* **THE DATA**:
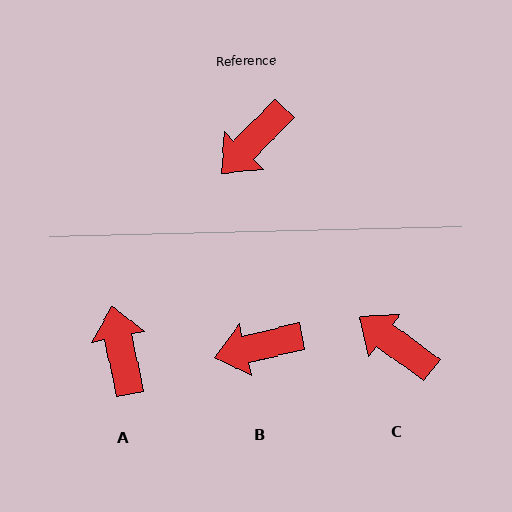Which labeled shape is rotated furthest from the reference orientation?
A, about 124 degrees away.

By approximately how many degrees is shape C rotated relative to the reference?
Approximately 82 degrees clockwise.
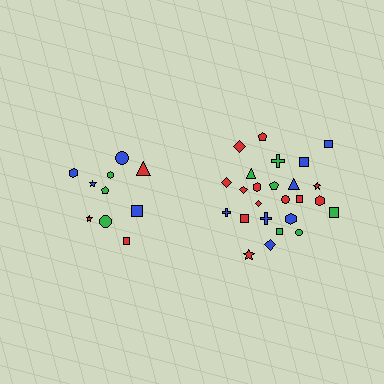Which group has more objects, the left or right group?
The right group.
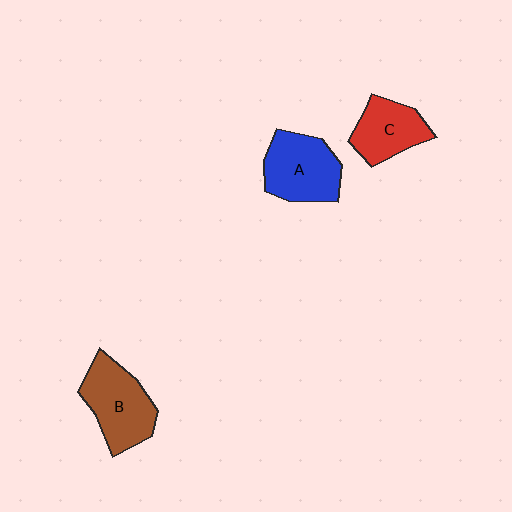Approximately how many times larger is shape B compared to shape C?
Approximately 1.3 times.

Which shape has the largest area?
Shape B (brown).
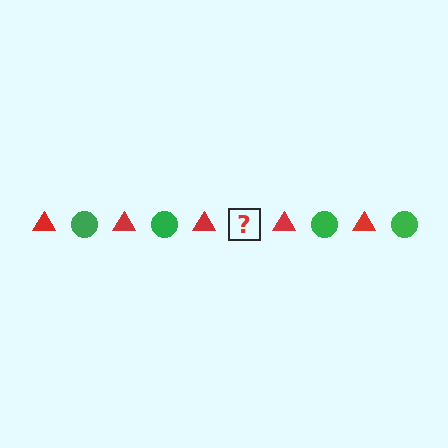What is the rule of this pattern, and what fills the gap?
The rule is that the pattern alternates between red triangle and green circle. The gap should be filled with a green circle.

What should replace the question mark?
The question mark should be replaced with a green circle.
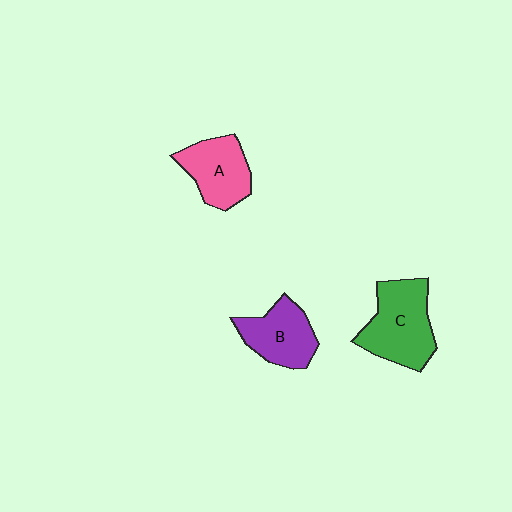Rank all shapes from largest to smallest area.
From largest to smallest: C (green), A (pink), B (purple).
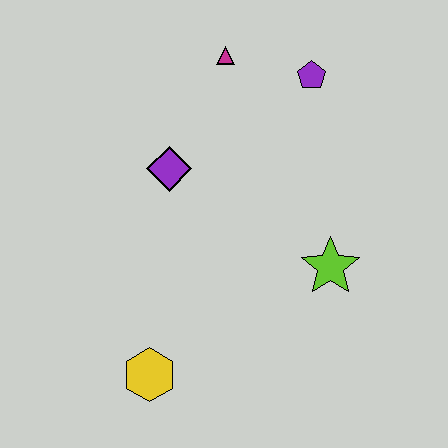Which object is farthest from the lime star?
The magenta triangle is farthest from the lime star.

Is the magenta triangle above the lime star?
Yes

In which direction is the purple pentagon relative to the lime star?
The purple pentagon is above the lime star.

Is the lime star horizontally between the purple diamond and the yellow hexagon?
No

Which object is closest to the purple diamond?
The magenta triangle is closest to the purple diamond.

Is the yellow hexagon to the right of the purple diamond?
No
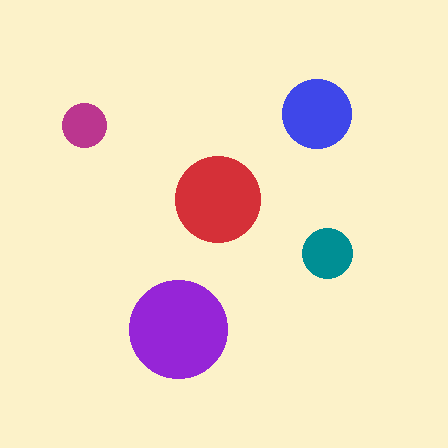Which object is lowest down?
The purple circle is bottommost.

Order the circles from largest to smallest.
the purple one, the red one, the blue one, the teal one, the magenta one.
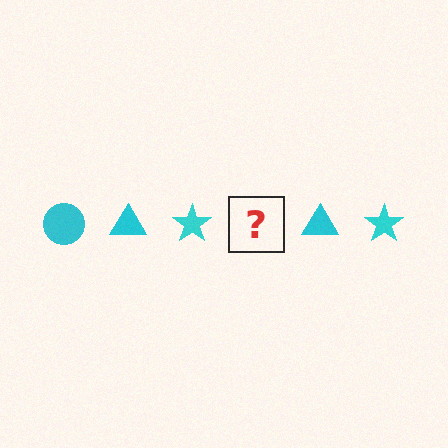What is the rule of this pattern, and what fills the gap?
The rule is that the pattern cycles through circle, triangle, star shapes in cyan. The gap should be filled with a cyan circle.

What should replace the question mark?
The question mark should be replaced with a cyan circle.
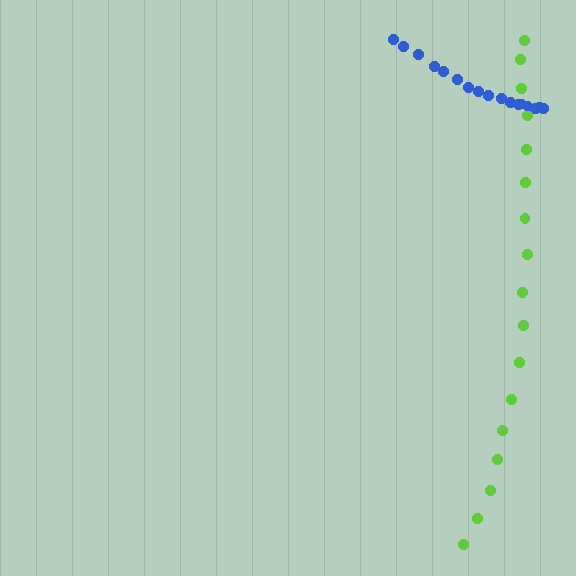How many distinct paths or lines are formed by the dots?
There are 2 distinct paths.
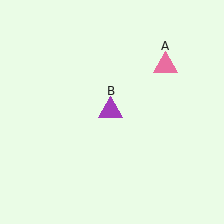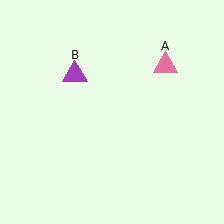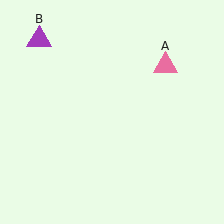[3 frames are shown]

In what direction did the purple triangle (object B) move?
The purple triangle (object B) moved up and to the left.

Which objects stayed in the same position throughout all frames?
Pink triangle (object A) remained stationary.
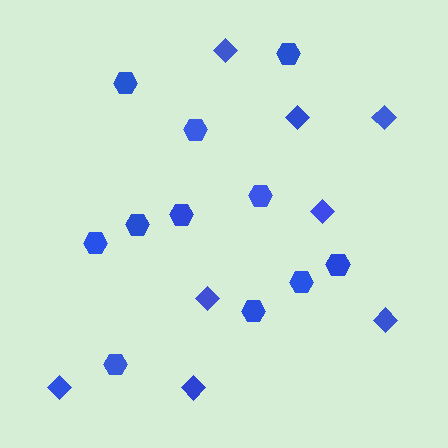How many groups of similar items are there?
There are 2 groups: one group of hexagons (11) and one group of diamonds (8).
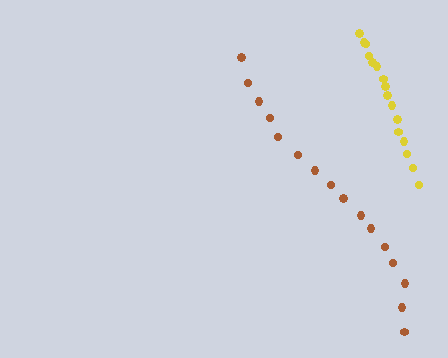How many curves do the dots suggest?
There are 2 distinct paths.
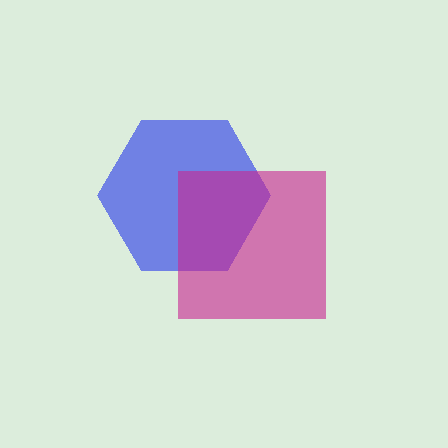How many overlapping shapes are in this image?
There are 2 overlapping shapes in the image.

* **SHORT TASK**:
Retype the whole listing exactly and leave the pictures out.

* **OUTPUT**:
Which labeled shape is rotated furthest from the reference orientation?
A, about 124 degrees away.

By approximately how many degrees is shape C rotated relative to the reference?
Approximately 82 degrees clockwise.
Which group has more objects, the left or right group?
The right group.
Approximately how many times larger is shape B compared to shape C?
Approximately 1.3 times.

Which shape has the largest area?
Shape B (brown).
What is the rule of this pattern, and what fills the gap?
The rule is that the pattern alternates between red triangle and green circle. The gap should be filled with a green circle.

What should replace the question mark?
The question mark should be replaced with a green circle.
Rank all shapes from largest to smallest area.
From largest to smallest: C (green), A (pink), B (purple).
Which object is farthest from the lime star?
The magenta triangle is farthest from the lime star.

Is the magenta triangle above the lime star?
Yes

In which direction is the purple pentagon relative to the lime star?
The purple pentagon is above the lime star.

Is the lime star horizontally between the purple diamond and the yellow hexagon?
No

Which object is closest to the purple diamond?
The magenta triangle is closest to the purple diamond.

Is the yellow hexagon to the right of the purple diamond?
No
Which object is lowest down?
The purple circle is bottommost.

Order the circles from largest to smallest.
the purple one, the red one, the blue one, the teal one, the magenta one.
What is the rule of this pattern, and what fills the gap?
The rule is that the pattern cycles through circle, triangle, star shapes in cyan. The gap should be filled with a cyan circle.

What should replace the question mark?
The question mark should be replaced with a cyan circle.
How many distinct paths or lines are formed by the dots?
There are 2 distinct paths.
[3 frames are shown]

In what direction did the purple triangle (object B) move?
The purple triangle (object B) moved up and to the left.

Which objects stayed in the same position throughout all frames?
Pink triangle (object A) remained stationary.
How many groups of similar items are there?
There are 2 groups: one group of hexagons (11) and one group of diamonds (8).
How many curves do the dots suggest?
There are 2 distinct paths.
How many overlapping shapes are in this image?
There are 2 overlapping shapes in the image.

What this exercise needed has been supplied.